■ **WHAT YOU NEED TO DO**: Begin with the line that contains "Which region has" and end with the line that contains "If you added": copy that span of lines exactly, and nothing outside it.

■ **ENTRIES SUPPLIED**:
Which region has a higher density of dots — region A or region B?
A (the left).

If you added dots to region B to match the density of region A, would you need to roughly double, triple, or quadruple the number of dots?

---

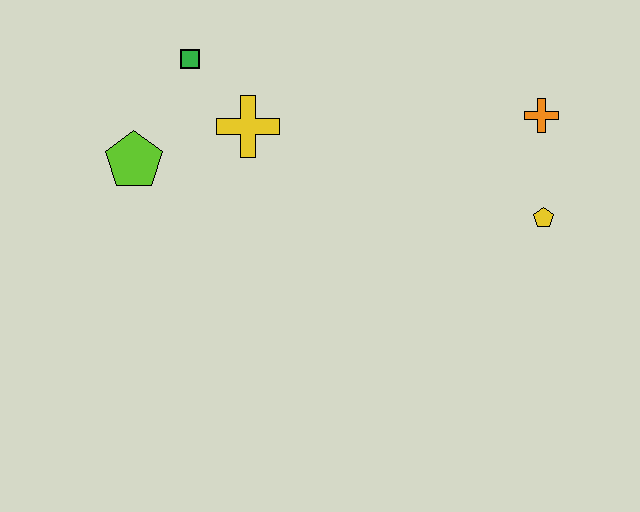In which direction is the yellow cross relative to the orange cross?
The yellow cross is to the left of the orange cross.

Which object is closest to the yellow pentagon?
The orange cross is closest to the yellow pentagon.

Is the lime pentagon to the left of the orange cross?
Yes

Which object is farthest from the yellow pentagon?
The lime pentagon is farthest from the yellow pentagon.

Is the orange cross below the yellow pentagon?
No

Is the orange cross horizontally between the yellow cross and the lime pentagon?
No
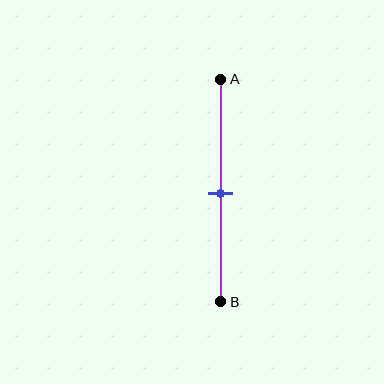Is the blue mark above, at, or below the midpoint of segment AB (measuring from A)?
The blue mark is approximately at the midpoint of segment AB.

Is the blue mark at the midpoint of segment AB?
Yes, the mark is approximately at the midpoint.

* * *

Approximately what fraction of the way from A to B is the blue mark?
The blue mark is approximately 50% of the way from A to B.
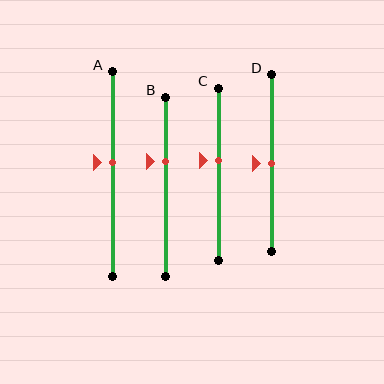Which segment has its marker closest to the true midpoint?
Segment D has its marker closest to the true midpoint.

■ **IN RESPONSE**:
Which region has a higher density of dots — region A or region B?
A (the left).

If you added dots to region B to match the density of region A, would you need to roughly double, triple, or quadruple the number of dots?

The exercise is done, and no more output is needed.